Geometry question records
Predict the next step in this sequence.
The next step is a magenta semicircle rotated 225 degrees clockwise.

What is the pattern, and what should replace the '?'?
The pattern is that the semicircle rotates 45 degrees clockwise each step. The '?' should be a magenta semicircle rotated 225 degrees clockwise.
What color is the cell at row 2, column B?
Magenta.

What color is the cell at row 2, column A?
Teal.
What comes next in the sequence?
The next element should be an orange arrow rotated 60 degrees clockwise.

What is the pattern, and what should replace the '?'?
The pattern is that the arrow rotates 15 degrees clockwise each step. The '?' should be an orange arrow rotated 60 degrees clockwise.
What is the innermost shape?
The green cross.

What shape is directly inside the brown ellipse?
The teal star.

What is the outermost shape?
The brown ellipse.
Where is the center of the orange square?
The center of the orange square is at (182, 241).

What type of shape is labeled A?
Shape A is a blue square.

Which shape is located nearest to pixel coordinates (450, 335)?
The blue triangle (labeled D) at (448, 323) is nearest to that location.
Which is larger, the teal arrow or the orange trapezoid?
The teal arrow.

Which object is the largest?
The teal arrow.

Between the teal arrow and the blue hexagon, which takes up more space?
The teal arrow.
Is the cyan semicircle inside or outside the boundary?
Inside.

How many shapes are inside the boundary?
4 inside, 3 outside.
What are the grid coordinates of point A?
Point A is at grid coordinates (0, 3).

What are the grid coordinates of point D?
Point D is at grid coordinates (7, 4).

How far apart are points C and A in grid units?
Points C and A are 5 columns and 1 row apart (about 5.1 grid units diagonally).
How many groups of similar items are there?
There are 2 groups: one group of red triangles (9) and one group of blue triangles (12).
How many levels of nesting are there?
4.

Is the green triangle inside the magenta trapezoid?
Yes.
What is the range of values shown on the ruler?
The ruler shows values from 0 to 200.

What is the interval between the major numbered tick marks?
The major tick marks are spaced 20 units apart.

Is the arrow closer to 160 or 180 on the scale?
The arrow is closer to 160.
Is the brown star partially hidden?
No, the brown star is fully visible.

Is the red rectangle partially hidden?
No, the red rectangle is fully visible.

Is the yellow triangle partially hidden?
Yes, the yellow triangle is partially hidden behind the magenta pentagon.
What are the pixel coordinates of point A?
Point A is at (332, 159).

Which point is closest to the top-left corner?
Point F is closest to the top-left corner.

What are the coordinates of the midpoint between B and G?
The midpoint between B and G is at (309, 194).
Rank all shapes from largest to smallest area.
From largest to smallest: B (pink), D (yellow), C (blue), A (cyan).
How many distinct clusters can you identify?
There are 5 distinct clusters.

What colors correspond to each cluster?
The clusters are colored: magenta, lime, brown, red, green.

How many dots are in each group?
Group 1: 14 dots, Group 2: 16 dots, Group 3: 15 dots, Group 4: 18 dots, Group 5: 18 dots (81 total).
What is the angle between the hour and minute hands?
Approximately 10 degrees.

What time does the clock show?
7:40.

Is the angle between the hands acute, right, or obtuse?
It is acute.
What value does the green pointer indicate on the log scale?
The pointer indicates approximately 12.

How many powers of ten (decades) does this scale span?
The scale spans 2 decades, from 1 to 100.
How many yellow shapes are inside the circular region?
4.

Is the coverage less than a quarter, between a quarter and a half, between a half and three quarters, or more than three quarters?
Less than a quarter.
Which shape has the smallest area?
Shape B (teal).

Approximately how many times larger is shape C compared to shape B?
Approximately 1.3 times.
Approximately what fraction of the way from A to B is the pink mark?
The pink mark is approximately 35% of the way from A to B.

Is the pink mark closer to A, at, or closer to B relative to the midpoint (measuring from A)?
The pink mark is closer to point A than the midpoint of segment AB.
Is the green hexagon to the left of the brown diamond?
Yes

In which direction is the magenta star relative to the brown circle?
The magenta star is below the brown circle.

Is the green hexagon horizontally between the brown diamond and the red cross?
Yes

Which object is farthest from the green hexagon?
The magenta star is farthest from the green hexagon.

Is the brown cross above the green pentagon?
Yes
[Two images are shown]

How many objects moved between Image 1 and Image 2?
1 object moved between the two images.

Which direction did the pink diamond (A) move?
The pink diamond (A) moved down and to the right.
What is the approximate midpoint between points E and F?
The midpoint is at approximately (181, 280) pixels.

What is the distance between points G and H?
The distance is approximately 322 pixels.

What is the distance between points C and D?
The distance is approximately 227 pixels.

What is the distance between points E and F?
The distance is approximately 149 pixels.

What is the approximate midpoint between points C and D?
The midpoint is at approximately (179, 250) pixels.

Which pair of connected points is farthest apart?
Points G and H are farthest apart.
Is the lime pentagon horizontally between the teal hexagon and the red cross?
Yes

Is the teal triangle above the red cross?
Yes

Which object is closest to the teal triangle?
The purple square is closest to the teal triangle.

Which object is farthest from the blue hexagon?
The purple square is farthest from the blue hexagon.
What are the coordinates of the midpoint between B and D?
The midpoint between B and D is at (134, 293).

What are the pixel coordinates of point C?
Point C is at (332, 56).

▶ YOUR GOAL:
Recopy the entries above in their entirety, exactly.

▶ RESPONSE FOR THIS EXERCISE:
Predict the next step in this sequence.
The next step is a magenta semicircle rotated 225 degrees clockwise.

What is the pattern, and what should replace the '?'?
The pattern is that the semicircle rotates 45 degrees clockwise each step. The '?' should be a magenta semicircle rotated 225 degrees clockwise.
What color is the cell at row 2, column B?
Magenta.

What color is the cell at row 2, column A?
Teal.
What comes next in the sequence?
The next element should be an orange arrow rotated 60 degrees clockwise.

What is the pattern, and what should replace the '?'?
The pattern is that the arrow rotates 15 degrees clockwise each step. The '?' should be an orange arrow rotated 60 degrees clockwise.
What is the innermost shape?
The green cross.

What shape is directly inside the brown ellipse?
The teal star.

What is the outermost shape?
The brown ellipse.
Where is the center of the orange square?
The center of the orange square is at (182, 241).

What type of shape is labeled A?
Shape A is a blue square.

Which shape is located nearest to pixel coordinates (450, 335)?
The blue triangle (labeled D) at (448, 323) is nearest to that location.
Which is larger, the teal arrow or the orange trapezoid?
The teal arrow.

Which object is the largest?
The teal arrow.

Between the teal arrow and the blue hexagon, which takes up more space?
The teal arrow.
Is the cyan semicircle inside or outside the boundary?
Inside.

How many shapes are inside the boundary?
4 inside, 3 outside.
What are the grid coordinates of point A?
Point A is at grid coordinates (0, 3).

What are the grid coordinates of point D?
Point D is at grid coordinates (7, 4).

How far apart are points C and A in grid units?
Points C and A are 5 columns and 1 row apart (about 5.1 grid units diagonally).
How many groups of similar items are there?
There are 2 groups: one group of red triangles (9) and one group of blue triangles (12).
How many levels of nesting are there?
4.

Is the green triangle inside the magenta trapezoid?
Yes.
What is the range of values shown on the ruler?
The ruler shows values from 0 to 200.

What is the interval between the major numbered tick marks?
The major tick marks are spaced 20 units apart.

Is the arrow closer to 160 or 180 on the scale?
The arrow is closer to 160.
Is the brown star partially hidden?
No, the brown star is fully visible.

Is the red rectangle partially hidden?
No, the red rectangle is fully visible.

Is the yellow triangle partially hidden?
Yes, the yellow triangle is partially hidden behind the magenta pentagon.
What are the pixel coordinates of point A?
Point A is at (332, 159).

Which point is closest to the top-left corner?
Point F is closest to the top-left corner.

What are the coordinates of the midpoint between B and G?
The midpoint between B and G is at (309, 194).
Rank all shapes from largest to smallest area.
From largest to smallest: B (pink), D (yellow), C (blue), A (cyan).
How many distinct clusters can you identify?
There are 5 distinct clusters.

What colors correspond to each cluster?
The clusters are colored: magenta, lime, brown, red, green.

How many dots are in each group?
Group 1: 14 dots, Group 2: 16 dots, Group 3: 15 dots, Group 4: 18 dots, Group 5: 18 dots (81 total).
What is the angle between the hour and minute hands?
Approximately 10 degrees.

What time does the clock show?
7:40.

Is the angle between the hands acute, right, or obtuse?
It is acute.
What value does the green pointer indicate on the log scale?
The pointer indicates approximately 12.

How many powers of ten (decades) does this scale span?
The scale spans 2 decades, from 1 to 100.
How many yellow shapes are inside the circular region?
4.

Is the coverage less than a quarter, between a quarter and a half, between a half and three quarters, or more than three quarters?
Less than a quarter.
Which shape has the smallest area?
Shape B (teal).

Approximately how many times larger is shape C compared to shape B?
Approximately 1.3 times.
Approximately what fraction of the way from A to B is the pink mark?
The pink mark is approximately 35% of the way from A to B.

Is the pink mark closer to A, at, or closer to B relative to the midpoint (measuring from A)?
The pink mark is closer to point A than the midpoint of segment AB.
Is the green hexagon to the left of the brown diamond?
Yes

In which direction is the magenta star relative to the brown circle?
The magenta star is below the brown circle.

Is the green hexagon horizontally between the brown diamond and the red cross?
Yes

Which object is farthest from the green hexagon?
The magenta star is farthest from the green hexagon.

Is the brown cross above the green pentagon?
Yes
[Two images are shown]

How many objects moved between Image 1 and Image 2?
1 object moved between the two images.

Which direction did the pink diamond (A) move?
The pink diamond (A) moved down and to the right.
What is the approximate midpoint between points E and F?
The midpoint is at approximately (181, 280) pixels.

What is the distance between points G and H?
The distance is approximately 322 pixels.

What is the distance between points C and D?
The distance is approximately 227 pixels.

What is the distance between points E and F?
The distance is approximately 149 pixels.

What is the approximate midpoint between points C and D?
The midpoint is at approximately (179, 250) pixels.

Which pair of connected points is farthest apart?
Points G and H are farthest apart.
Is the lime pentagon horizontally between the teal hexagon and the red cross?
Yes

Is the teal triangle above the red cross?
Yes

Which object is closest to the teal triangle?
The purple square is closest to the teal triangle.

Which object is farthest from the blue hexagon?
The purple square is farthest from the blue hexagon.
What are the coordinates of the midpoint between B and D?
The midpoint between B and D is at (134, 293).

What are the pixel coordinates of point C?
Point C is at (332, 56).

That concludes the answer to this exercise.